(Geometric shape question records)
* start *
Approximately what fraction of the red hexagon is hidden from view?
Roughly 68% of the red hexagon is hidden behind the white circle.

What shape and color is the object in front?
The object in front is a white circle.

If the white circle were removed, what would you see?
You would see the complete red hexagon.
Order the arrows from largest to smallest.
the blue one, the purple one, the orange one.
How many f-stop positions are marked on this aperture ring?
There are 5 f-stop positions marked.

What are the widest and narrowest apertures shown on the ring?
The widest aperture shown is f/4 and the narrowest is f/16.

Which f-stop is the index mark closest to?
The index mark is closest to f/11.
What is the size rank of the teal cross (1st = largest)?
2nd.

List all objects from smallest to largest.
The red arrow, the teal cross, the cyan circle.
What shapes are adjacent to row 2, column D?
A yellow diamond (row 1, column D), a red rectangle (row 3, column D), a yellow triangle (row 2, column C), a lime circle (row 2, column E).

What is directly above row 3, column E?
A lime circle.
* end *
* start *
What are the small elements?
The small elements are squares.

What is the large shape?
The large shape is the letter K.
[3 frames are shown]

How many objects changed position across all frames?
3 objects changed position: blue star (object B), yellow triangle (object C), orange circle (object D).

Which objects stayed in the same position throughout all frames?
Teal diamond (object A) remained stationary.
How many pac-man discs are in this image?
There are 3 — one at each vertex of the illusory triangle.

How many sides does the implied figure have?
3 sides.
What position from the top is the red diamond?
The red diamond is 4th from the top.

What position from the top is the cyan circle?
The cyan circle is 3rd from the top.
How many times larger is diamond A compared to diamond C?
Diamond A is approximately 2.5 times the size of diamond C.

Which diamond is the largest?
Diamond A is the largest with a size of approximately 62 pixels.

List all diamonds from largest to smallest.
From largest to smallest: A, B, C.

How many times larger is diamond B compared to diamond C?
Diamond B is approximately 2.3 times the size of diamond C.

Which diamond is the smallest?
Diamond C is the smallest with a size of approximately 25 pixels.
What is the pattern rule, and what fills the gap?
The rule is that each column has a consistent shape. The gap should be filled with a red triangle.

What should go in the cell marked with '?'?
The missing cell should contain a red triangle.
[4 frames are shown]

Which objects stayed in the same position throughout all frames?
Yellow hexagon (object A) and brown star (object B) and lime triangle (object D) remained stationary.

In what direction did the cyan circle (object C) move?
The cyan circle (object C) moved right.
* end *
* start *
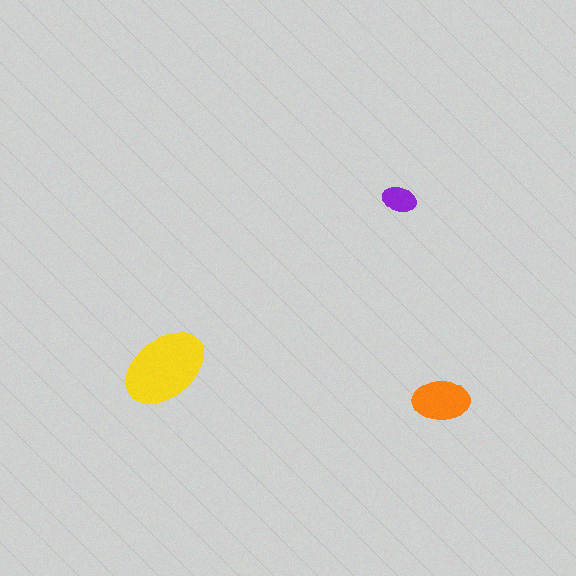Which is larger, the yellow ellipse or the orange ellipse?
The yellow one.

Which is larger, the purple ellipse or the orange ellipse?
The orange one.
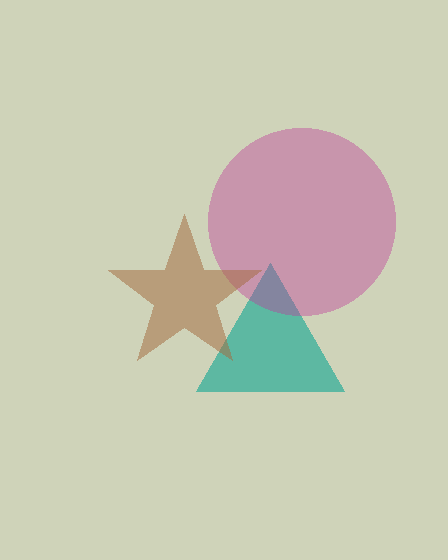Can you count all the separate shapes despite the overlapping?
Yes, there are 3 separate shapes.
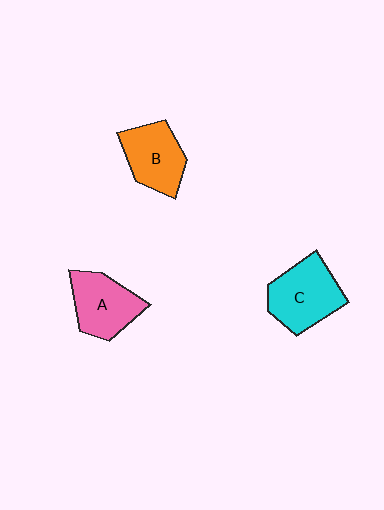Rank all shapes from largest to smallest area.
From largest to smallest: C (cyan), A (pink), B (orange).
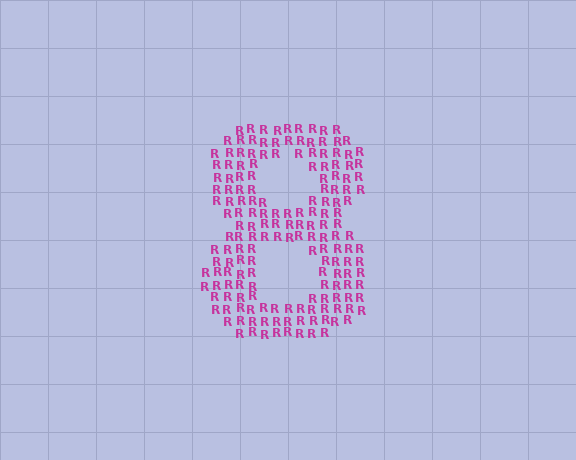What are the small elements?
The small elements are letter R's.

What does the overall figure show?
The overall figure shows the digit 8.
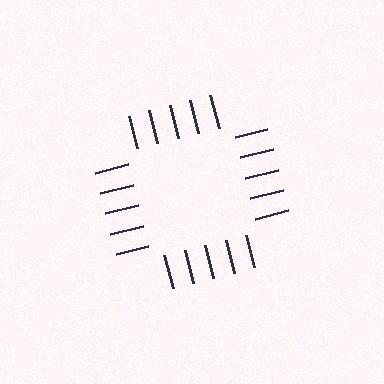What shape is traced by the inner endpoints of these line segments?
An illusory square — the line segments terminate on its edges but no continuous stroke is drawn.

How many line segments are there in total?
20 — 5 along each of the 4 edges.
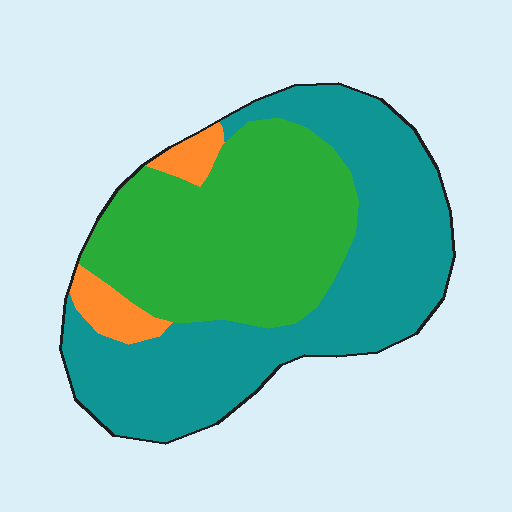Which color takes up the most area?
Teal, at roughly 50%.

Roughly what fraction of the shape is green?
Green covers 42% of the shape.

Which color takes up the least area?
* end *
(Work required):
In the listing above, find the line containing "What does the overall figure show?" and the line containing "Which color takes up the least area?". Reproduce those lines and all between them exactly, with no pictures and nothing more.

(Full output):
What does the overall figure show?
The overall figure shows the digit 8.
What shape is traced by the inner endpoints of these line segments?
An illusory square — the line segments terminate on its edges but no continuous stroke is drawn.

How many line segments are there in total?
20 — 5 along each of the 4 edges.
Which color takes up the most area?
Teal, at roughly 50%.

Roughly what fraction of the shape is green?
Green covers 42% of the shape.

Which color takes up the least area?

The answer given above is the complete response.